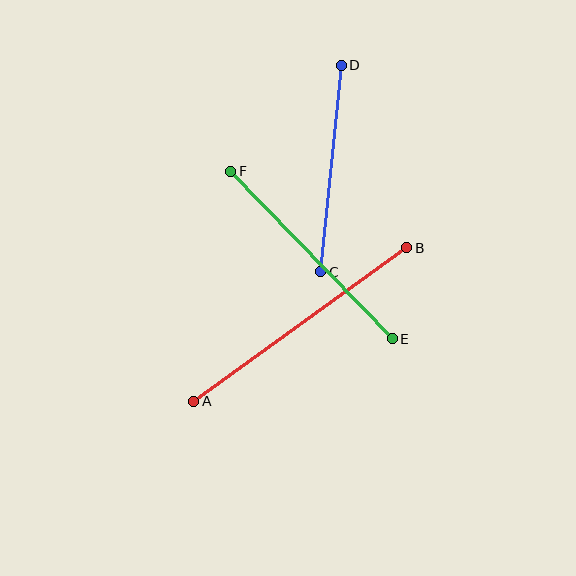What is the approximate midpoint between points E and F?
The midpoint is at approximately (311, 255) pixels.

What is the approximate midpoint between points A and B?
The midpoint is at approximately (300, 324) pixels.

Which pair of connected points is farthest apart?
Points A and B are farthest apart.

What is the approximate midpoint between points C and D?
The midpoint is at approximately (331, 169) pixels.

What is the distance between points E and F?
The distance is approximately 232 pixels.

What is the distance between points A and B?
The distance is approximately 263 pixels.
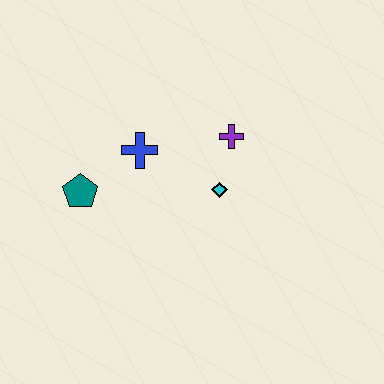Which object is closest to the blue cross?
The teal pentagon is closest to the blue cross.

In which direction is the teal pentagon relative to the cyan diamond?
The teal pentagon is to the left of the cyan diamond.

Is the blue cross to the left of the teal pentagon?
No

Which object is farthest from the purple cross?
The teal pentagon is farthest from the purple cross.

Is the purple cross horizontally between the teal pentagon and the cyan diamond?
No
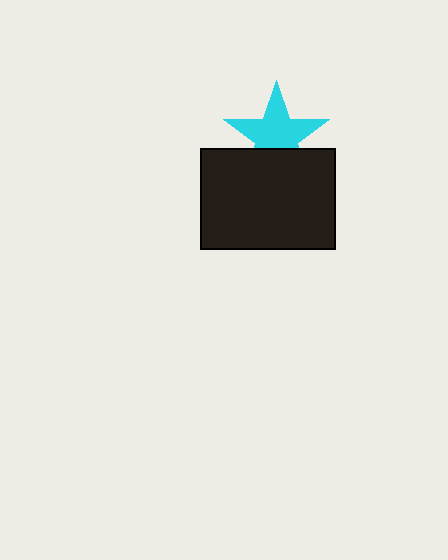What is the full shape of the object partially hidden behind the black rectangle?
The partially hidden object is a cyan star.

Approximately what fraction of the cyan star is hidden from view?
Roughly 31% of the cyan star is hidden behind the black rectangle.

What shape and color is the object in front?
The object in front is a black rectangle.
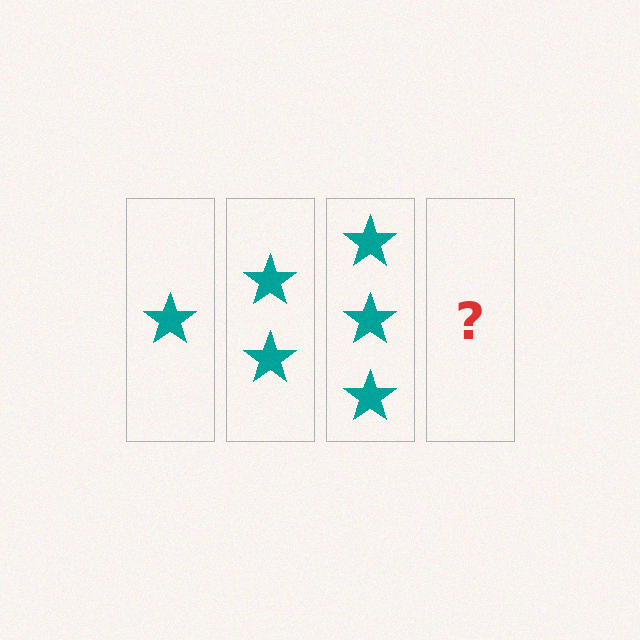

# [INSTRUCTION]
Copy exactly the lines from the one containing "Is the purple" through the last line of the records above, including both, and omit every picture.

# [SOLUTION FOR THIS EXERCISE]
Is the purple cross horizontally between the teal pentagon and the cyan diamond?
No
What is the full shape of the object partially hidden behind the black rectangle?
The partially hidden object is a cyan star.

Approximately what fraction of the cyan star is hidden from view?
Roughly 31% of the cyan star is hidden behind the black rectangle.

What shape and color is the object in front?
The object in front is a black rectangle.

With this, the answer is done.